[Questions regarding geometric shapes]
• • • • • • •

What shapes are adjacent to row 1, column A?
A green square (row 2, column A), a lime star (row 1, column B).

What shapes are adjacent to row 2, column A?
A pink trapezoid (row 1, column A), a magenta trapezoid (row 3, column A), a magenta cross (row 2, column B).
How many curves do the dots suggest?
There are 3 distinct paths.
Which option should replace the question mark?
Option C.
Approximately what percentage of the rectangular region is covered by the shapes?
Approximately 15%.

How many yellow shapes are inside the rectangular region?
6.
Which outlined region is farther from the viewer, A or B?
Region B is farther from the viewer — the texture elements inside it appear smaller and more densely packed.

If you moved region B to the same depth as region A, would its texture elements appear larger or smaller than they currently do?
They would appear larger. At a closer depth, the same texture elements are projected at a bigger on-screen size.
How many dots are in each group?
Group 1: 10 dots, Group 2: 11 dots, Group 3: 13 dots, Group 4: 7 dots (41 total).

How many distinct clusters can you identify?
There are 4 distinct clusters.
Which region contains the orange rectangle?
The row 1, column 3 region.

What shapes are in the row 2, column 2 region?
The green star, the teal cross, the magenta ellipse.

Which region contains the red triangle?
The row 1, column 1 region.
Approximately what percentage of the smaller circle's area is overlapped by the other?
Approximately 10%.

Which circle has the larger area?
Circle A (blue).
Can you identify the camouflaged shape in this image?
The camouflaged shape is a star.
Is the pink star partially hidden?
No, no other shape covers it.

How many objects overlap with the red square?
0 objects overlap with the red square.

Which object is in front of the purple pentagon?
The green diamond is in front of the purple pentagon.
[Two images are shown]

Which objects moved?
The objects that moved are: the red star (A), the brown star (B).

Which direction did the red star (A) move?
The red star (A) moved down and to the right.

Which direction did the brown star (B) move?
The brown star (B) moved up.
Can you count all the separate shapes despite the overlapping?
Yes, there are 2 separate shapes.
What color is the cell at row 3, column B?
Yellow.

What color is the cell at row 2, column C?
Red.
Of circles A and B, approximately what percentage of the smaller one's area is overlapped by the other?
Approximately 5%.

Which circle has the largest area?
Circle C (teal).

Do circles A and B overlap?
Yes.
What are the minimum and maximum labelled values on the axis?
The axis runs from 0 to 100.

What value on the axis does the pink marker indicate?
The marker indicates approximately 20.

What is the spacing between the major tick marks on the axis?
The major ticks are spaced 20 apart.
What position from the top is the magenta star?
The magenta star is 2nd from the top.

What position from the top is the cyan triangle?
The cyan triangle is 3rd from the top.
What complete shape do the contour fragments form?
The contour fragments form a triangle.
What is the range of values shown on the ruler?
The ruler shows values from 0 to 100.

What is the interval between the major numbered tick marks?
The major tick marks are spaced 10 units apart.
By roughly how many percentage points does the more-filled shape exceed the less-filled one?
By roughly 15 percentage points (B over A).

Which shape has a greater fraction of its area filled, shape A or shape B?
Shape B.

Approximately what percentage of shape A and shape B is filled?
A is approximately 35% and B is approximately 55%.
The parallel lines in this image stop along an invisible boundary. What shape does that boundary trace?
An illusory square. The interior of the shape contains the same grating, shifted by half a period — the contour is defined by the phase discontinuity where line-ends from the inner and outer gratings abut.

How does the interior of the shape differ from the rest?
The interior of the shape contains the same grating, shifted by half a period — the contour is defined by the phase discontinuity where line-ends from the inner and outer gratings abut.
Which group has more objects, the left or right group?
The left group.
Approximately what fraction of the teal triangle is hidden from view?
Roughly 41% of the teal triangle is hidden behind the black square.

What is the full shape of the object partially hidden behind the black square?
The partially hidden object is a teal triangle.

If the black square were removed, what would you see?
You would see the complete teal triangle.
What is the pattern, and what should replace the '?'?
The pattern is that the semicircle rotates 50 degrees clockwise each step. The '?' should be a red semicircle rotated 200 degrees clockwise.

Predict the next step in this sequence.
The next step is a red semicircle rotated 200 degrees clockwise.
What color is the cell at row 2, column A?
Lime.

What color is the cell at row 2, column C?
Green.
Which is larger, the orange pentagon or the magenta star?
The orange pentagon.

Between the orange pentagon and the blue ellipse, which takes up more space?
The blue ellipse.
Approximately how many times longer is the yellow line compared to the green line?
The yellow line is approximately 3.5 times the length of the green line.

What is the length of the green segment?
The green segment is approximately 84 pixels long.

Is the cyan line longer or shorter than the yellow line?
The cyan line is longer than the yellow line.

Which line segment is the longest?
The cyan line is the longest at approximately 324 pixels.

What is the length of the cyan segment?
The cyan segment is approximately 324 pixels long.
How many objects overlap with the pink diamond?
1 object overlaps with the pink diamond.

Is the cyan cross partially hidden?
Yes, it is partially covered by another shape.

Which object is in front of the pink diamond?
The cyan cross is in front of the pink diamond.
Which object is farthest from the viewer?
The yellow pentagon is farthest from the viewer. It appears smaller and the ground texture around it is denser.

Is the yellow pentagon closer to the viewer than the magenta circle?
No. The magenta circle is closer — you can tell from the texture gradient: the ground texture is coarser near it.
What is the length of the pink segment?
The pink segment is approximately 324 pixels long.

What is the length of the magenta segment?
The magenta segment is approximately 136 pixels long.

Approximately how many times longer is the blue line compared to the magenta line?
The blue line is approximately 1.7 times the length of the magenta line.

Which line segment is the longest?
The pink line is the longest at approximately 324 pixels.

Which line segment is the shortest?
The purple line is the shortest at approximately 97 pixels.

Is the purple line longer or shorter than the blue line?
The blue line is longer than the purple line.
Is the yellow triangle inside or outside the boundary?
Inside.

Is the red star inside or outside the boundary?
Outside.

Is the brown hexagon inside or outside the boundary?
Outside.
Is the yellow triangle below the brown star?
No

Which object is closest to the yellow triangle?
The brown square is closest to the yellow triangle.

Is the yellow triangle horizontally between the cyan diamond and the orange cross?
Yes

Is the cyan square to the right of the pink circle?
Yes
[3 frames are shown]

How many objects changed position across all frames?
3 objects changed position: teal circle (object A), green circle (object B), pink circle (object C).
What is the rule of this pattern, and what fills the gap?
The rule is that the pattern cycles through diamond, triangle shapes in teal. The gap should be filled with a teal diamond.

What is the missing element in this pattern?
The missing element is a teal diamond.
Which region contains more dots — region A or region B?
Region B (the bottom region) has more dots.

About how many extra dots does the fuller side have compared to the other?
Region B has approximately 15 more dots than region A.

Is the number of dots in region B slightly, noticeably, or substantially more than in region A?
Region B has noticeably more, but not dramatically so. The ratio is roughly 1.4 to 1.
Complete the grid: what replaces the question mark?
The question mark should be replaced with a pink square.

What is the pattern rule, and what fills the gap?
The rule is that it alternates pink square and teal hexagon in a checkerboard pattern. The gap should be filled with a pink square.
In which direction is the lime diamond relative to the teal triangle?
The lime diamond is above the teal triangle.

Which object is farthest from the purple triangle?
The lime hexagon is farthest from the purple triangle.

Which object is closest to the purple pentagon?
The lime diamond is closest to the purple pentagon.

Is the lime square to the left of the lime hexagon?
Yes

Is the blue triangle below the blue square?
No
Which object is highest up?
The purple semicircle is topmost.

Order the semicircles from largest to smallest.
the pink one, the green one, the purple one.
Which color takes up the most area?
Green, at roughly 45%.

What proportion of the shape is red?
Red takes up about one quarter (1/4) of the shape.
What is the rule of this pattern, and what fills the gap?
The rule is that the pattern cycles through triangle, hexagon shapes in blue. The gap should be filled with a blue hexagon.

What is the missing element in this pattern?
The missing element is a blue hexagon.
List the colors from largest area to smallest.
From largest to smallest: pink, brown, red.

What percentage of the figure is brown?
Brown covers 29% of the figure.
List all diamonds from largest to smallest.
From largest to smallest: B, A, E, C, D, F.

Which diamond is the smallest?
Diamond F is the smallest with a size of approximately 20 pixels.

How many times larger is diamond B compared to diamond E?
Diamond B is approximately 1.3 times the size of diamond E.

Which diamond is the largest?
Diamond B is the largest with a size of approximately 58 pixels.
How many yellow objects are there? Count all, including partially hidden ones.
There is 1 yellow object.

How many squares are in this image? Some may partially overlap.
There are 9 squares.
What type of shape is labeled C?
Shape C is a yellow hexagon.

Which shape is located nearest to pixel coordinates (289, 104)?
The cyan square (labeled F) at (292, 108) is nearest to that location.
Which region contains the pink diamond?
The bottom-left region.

• • • • • • •

Goal: Restate the final lines of the listing above word for word, beginning at the line that contains "Is the blue triangle below the blue square?".

Full output:
Is the blue triangle below the blue square?
No
Which object is highest up?
The purple semicircle is topmost.

Order the semicircles from largest to smallest.
the pink one, the green one, the purple one.
Which color takes up the most area?
Green, at roughly 45%.

What proportion of the shape is red?
Red takes up about one quarter (1/4) of the shape.
What is the rule of this pattern, and what fills the gap?
The rule is that the pattern cycles through triangle, hexagon shapes in blue. The gap should be filled with a blue hexagon.

What is the missing element in this pattern?
The missing element is a blue hexagon.
List the colors from largest area to smallest.
From largest to smallest: pink, brown, red.

What percentage of the figure is brown?
Brown covers 29% of the figure.
List all diamonds from largest to smallest.
From largest to smallest: B, A, E, C, D, F.

Which diamond is the smallest?
Diamond F is the smallest with a size of approximately 20 pixels.

How many times larger is diamond B compared to diamond E?
Diamond B is approximately 1.3 times the size of diamond E.

Which diamond is the largest?
Diamond B is the largest with a size of approximately 58 pixels.
How many yellow objects are there? Count all, including partially hidden ones.
There is 1 yellow object.

How many squares are in this image? Some may partially overlap.
There are 9 squares.
What type of shape is labeled C?
Shape C is a yellow hexagon.

Which shape is located nearest to pixel coordinates (289, 104)?
The cyan square (labeled F) at (292, 108) is nearest to that location.
Which region contains the pink diamond?
The bottom-left region.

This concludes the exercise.